** Source material follows **
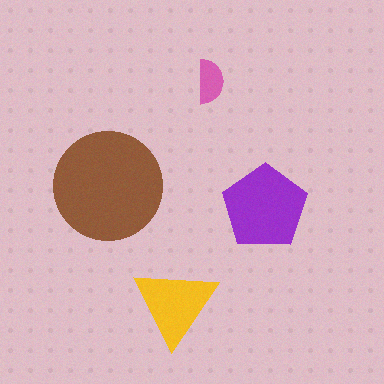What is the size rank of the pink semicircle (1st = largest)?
4th.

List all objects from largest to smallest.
The brown circle, the purple pentagon, the yellow triangle, the pink semicircle.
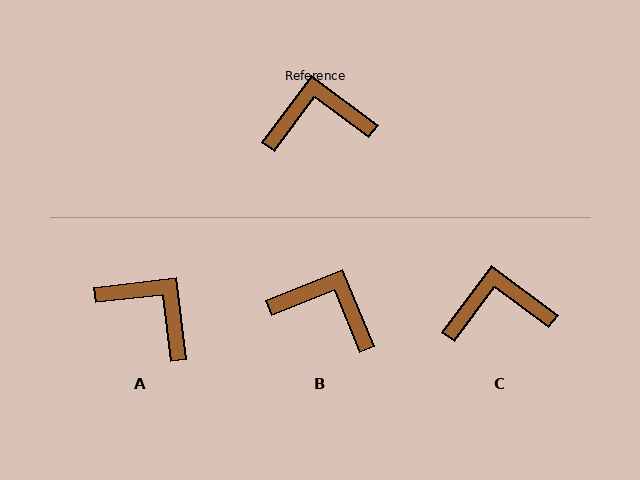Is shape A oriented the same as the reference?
No, it is off by about 47 degrees.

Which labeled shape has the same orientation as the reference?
C.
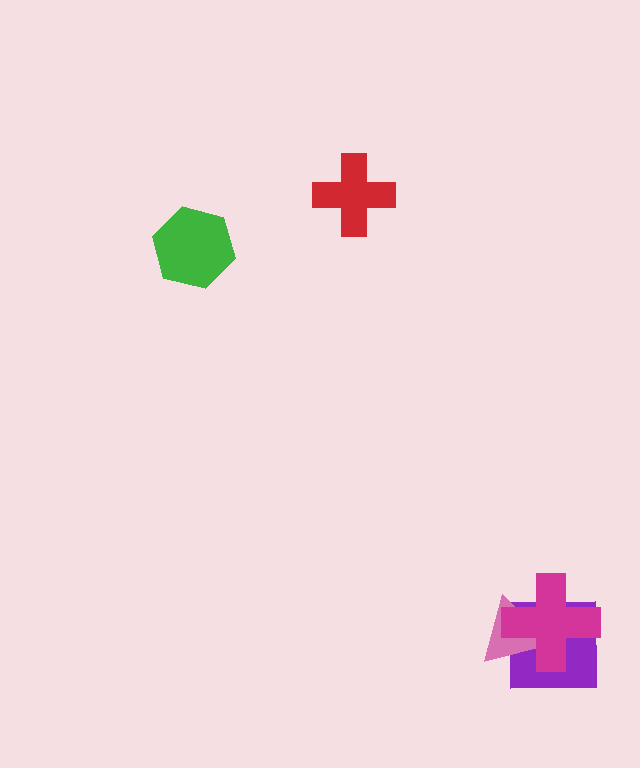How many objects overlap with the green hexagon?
0 objects overlap with the green hexagon.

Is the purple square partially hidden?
Yes, it is partially covered by another shape.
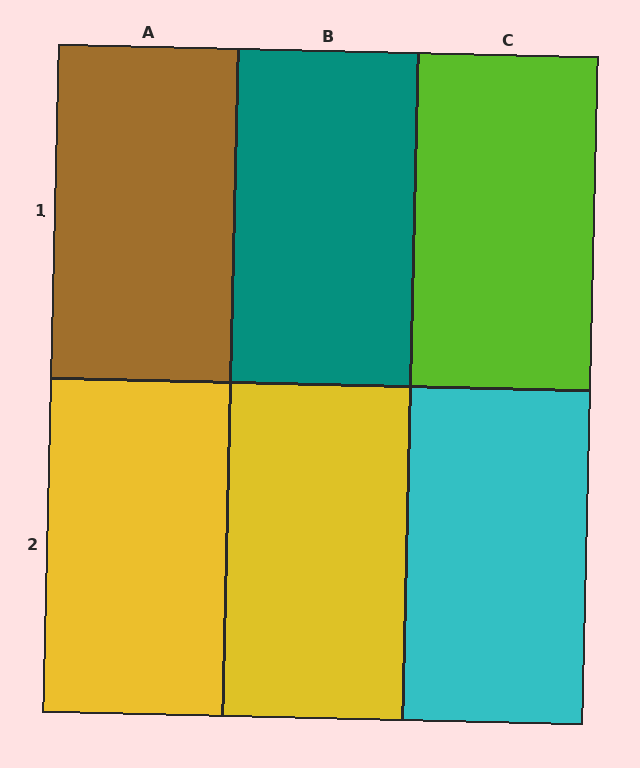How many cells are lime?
1 cell is lime.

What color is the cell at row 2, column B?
Yellow.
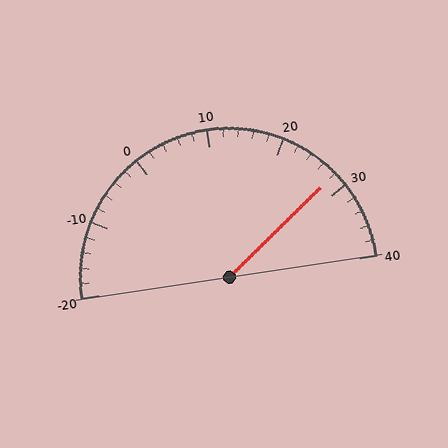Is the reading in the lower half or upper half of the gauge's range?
The reading is in the upper half of the range (-20 to 40).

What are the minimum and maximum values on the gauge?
The gauge ranges from -20 to 40.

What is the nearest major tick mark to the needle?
The nearest major tick mark is 30.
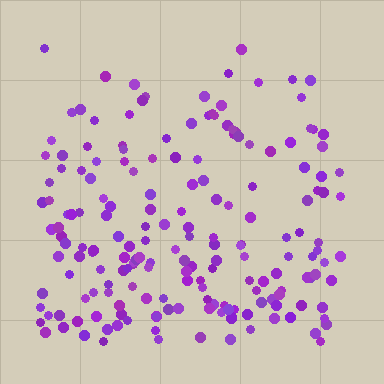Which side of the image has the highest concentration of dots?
The bottom.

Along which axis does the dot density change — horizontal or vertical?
Vertical.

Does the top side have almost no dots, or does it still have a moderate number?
Still a moderate number, just noticeably fewer than the bottom.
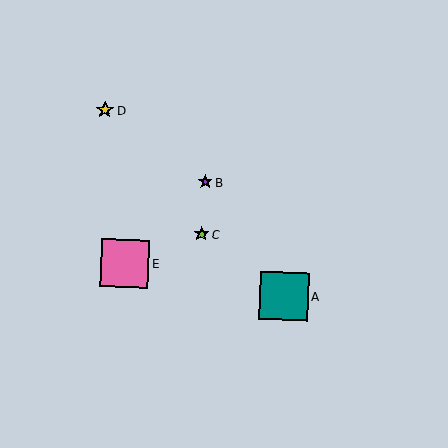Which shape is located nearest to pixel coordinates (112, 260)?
The pink square (labeled E) at (125, 263) is nearest to that location.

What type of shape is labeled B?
Shape B is a purple star.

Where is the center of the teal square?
The center of the teal square is at (284, 296).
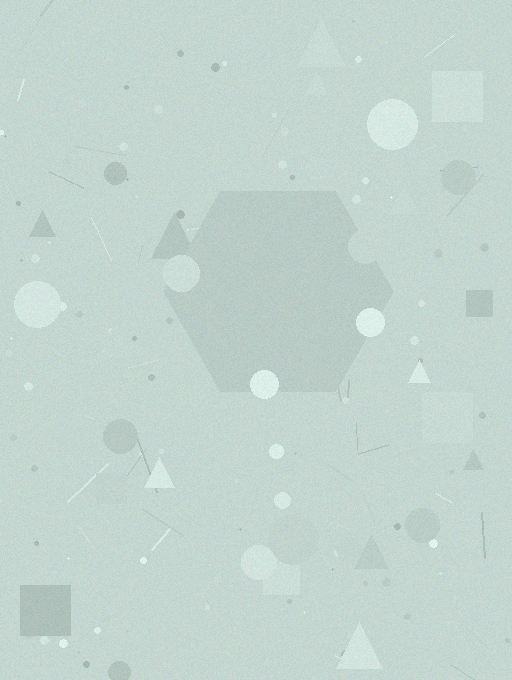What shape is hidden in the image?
A hexagon is hidden in the image.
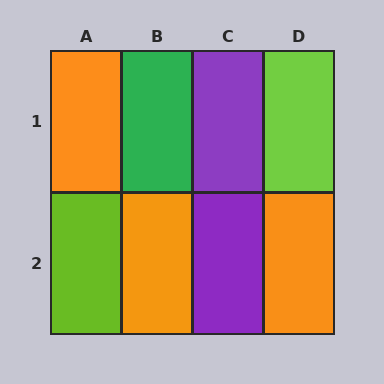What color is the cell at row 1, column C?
Purple.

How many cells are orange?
3 cells are orange.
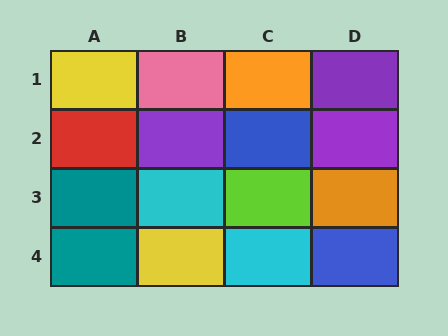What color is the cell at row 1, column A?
Yellow.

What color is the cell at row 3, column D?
Orange.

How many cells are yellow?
2 cells are yellow.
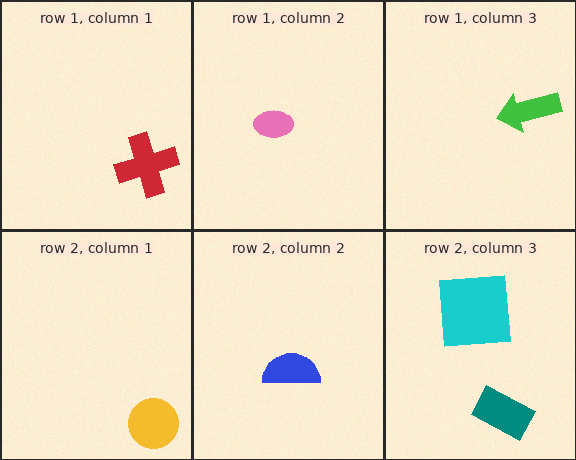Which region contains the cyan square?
The row 2, column 3 region.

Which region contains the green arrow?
The row 1, column 3 region.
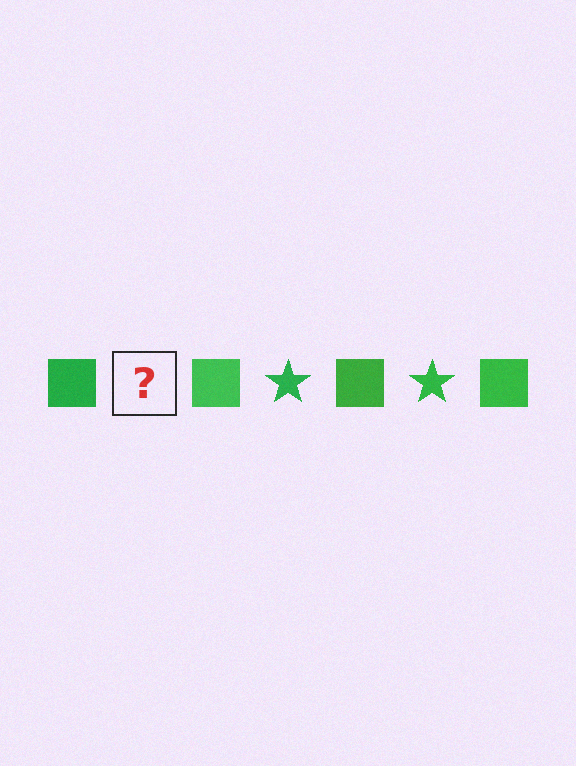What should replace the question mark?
The question mark should be replaced with a green star.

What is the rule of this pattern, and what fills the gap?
The rule is that the pattern cycles through square, star shapes in green. The gap should be filled with a green star.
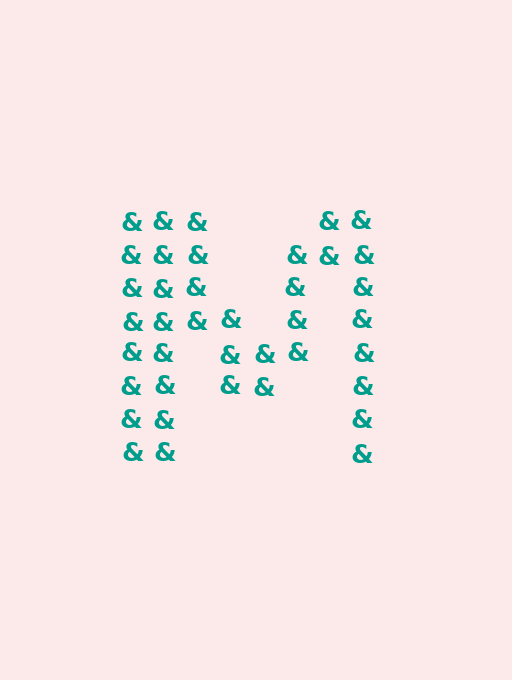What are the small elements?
The small elements are ampersands.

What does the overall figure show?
The overall figure shows the letter M.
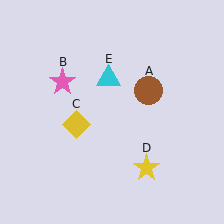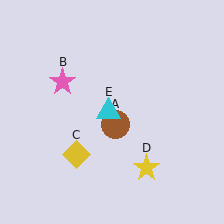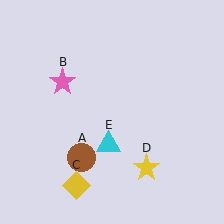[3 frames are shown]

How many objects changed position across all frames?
3 objects changed position: brown circle (object A), yellow diamond (object C), cyan triangle (object E).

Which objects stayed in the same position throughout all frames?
Pink star (object B) and yellow star (object D) remained stationary.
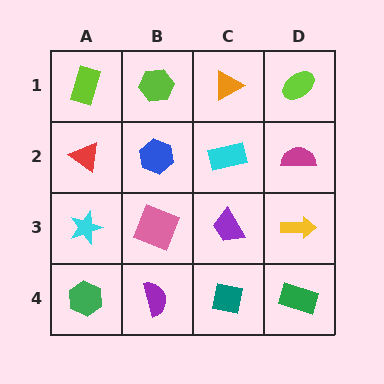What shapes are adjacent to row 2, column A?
A lime rectangle (row 1, column A), a cyan star (row 3, column A), a blue hexagon (row 2, column B).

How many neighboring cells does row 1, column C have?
3.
** End of Source material **
_Task instructions:_ Images must not appear; print each record precisely as it reads.

_Final answer:_
What is the size rank of the pink semicircle (1st = largest)?
4th.

List all objects from largest to smallest.
The brown circle, the purple pentagon, the yellow triangle, the pink semicircle.
Is shape A oriented the same as the reference?
No, it is off by about 47 degrees.

Which labeled shape has the same orientation as the reference?
C.
How many objects overlap with the green hexagon?
0 objects overlap with the green hexagon.

Is the purple square partially hidden?
Yes, it is partially covered by another shape.
How many cells are lime?
1 cell is lime.

What color is the cell at row 2, column B?
Yellow.
Is the reading in the lower half or upper half of the gauge's range?
The reading is in the upper half of the range (-20 to 40).

What are the minimum and maximum values on the gauge?
The gauge ranges from -20 to 40.

What is the nearest major tick mark to the needle?
The nearest major tick mark is 30.
Which side of the image has the highest concentration of dots?
The bottom.

Along which axis does the dot density change — horizontal or vertical?
Vertical.

Does the top side have almost no dots, or does it still have a moderate number?
Still a moderate number, just noticeably fewer than the bottom.
Which shape is located nearest to pixel coordinates (112, 260)?
The pink square (labeled E) at (125, 263) is nearest to that location.

What type of shape is labeled B?
Shape B is a purple star.

Where is the center of the teal square?
The center of the teal square is at (284, 296).
What shape is hidden in the image?
A hexagon is hidden in the image.
What color is the cell at row 1, column C?
Purple.

How many cells are orange?
3 cells are orange.
What color is the cell at row 1, column A?
Yellow.

What color is the cell at row 3, column D?
Orange.

How many cells are yellow?
2 cells are yellow.
Which region contains the cyan square?
The row 2, column 3 region.

Which region contains the green arrow?
The row 1, column 3 region.
What should replace the question mark?
The question mark should be replaced with a green star.

What is the rule of this pattern, and what fills the gap?
The rule is that the pattern cycles through square, star shapes in green. The gap should be filled with a green star.
What are the small elements?
The small elements are ampersands.

What does the overall figure show?
The overall figure shows the letter M.
[3 frames are shown]

How many objects changed position across all frames?
3 objects changed position: brown circle (object A), yellow diamond (object C), cyan triangle (object E).

Which objects stayed in the same position throughout all frames?
Pink star (object B) and yellow star (object D) remained stationary.
What shapes are adjacent to row 2, column A?
A lime rectangle (row 1, column A), a cyan star (row 3, column A), a blue hexagon (row 2, column B).

How many neighboring cells does row 1, column C have?
3.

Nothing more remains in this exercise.